[start]
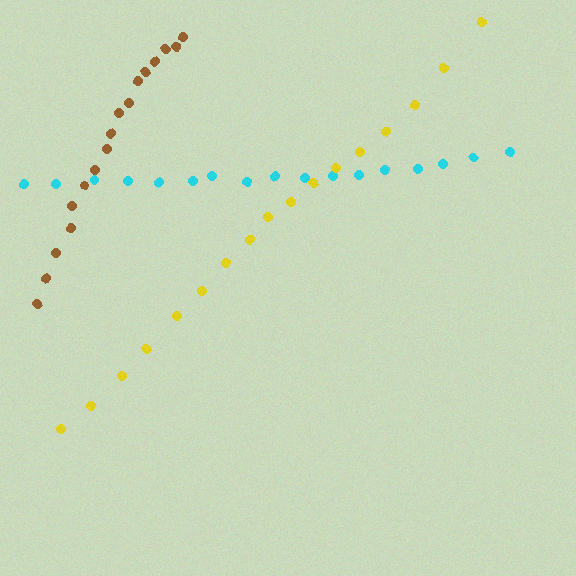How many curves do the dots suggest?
There are 3 distinct paths.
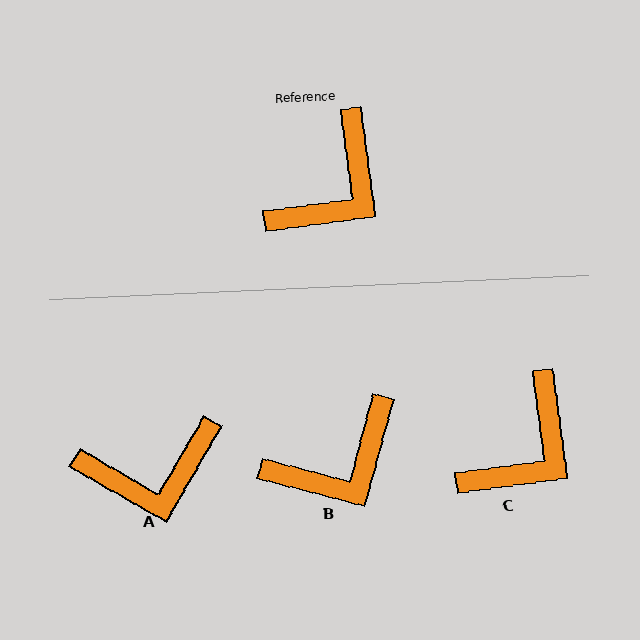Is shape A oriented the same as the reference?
No, it is off by about 38 degrees.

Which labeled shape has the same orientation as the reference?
C.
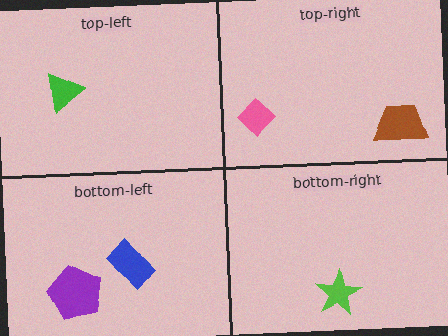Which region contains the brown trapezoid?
The top-right region.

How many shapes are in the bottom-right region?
1.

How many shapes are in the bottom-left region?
2.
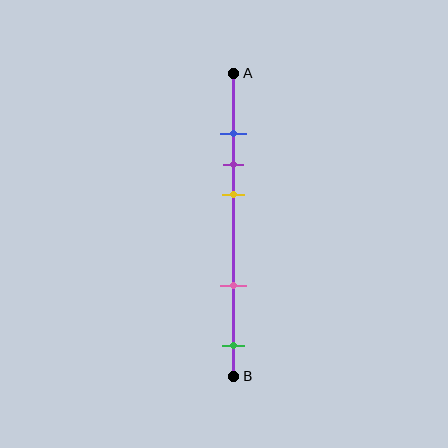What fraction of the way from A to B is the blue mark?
[end]
## DESCRIPTION OF THE TASK
Quote exactly the lines from the line that contains "How many shapes are in the bottom-left" through the last line of the listing, please, leaving out all pictures.

## WRITTEN REPLY
How many shapes are in the bottom-left region?
2.
What fraction of the way from A to B is the blue mark?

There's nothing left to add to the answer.